Print every entry exactly as written.

Start Input rows

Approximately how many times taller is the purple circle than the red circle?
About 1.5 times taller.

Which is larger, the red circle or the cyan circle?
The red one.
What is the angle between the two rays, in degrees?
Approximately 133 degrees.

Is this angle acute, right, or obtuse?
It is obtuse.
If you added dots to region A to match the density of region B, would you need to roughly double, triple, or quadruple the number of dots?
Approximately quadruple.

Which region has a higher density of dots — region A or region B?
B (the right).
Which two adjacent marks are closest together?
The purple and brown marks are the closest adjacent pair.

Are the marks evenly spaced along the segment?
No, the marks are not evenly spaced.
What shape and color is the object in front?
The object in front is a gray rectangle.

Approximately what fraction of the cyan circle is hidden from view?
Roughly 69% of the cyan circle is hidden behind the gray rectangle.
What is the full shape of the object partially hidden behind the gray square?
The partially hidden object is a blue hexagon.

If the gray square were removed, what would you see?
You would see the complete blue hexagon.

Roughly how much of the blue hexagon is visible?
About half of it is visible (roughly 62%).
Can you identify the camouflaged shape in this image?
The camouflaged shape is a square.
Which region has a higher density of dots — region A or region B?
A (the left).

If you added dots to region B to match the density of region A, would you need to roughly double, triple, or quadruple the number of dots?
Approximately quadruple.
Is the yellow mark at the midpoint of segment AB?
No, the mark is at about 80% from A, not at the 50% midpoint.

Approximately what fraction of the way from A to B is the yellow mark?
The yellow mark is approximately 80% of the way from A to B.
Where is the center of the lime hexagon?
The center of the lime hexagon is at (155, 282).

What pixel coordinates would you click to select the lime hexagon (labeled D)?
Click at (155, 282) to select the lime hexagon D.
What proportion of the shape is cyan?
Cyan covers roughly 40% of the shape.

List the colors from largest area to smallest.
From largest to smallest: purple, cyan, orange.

End Input rows

#### Task response
Approximately how many times taller is the purple circle than the red circle?
About 1.5 times taller.

Which is larger, the red circle or the cyan circle?
The red one.
What is the angle between the two rays, in degrees?
Approximately 133 degrees.

Is this angle acute, right, or obtuse?
It is obtuse.
If you added dots to region A to match the density of region B, would you need to roughly double, triple, or quadruple the number of dots?
Approximately quadruple.

Which region has a higher density of dots — region A or region B?
B (the right).
Which two adjacent marks are closest together?
The purple and brown marks are the closest adjacent pair.

Are the marks evenly spaced along the segment?
No, the marks are not evenly spaced.
What shape and color is the object in front?
The object in front is a gray rectangle.

Approximately what fraction of the cyan circle is hidden from view?
Roughly 69% of the cyan circle is hidden behind the gray rectangle.
What is the full shape of the object partially hidden behind the gray square?
The partially hidden object is a blue hexagon.

If the gray square were removed, what would you see?
You would see the complete blue hexagon.

Roughly how much of the blue hexagon is visible?
About half of it is visible (roughly 62%).
Can you identify the camouflaged shape in this image?
The camouflaged shape is a square.
Which region has a higher density of dots — region A or region B?
A (the left).

If you added dots to region B to match the density of region A, would you need to roughly double, triple, or quadruple the number of dots?
Approximately quadruple.
Is the yellow mark at the midpoint of segment AB?
No, the mark is at about 80% from A, not at the 50% midpoint.

Approximately what fraction of the way from A to B is the yellow mark?
The yellow mark is approximately 80% of the way from A to B.
Where is the center of the lime hexagon?
The center of the lime hexagon is at (155, 282).

What pixel coordinates would you click to select the lime hexagon (labeled D)?
Click at (155, 282) to select the lime hexagon D.
What proportion of the shape is cyan?
Cyan covers roughly 40% of the shape.

List the colors from largest area to smallest.
From largest to smallest: purple, cyan, orange.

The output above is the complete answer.